• [Task description]
Transcribe the material in full. Nothing should differ except that the pictures are left out.

• [Records to use]
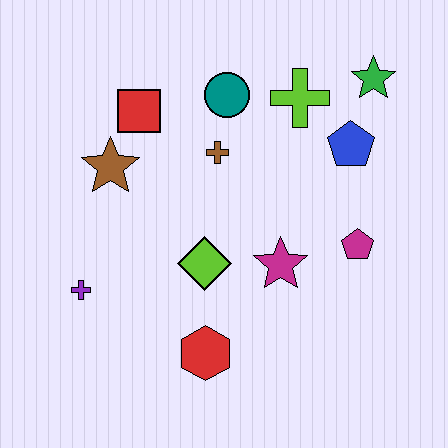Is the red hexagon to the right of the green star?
No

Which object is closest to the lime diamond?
The magenta star is closest to the lime diamond.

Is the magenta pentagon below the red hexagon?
No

• [Answer in full]
Is the red hexagon to the right of the green star?
No

Which object is closest to the lime diamond?
The magenta star is closest to the lime diamond.

Is the magenta pentagon below the red hexagon?
No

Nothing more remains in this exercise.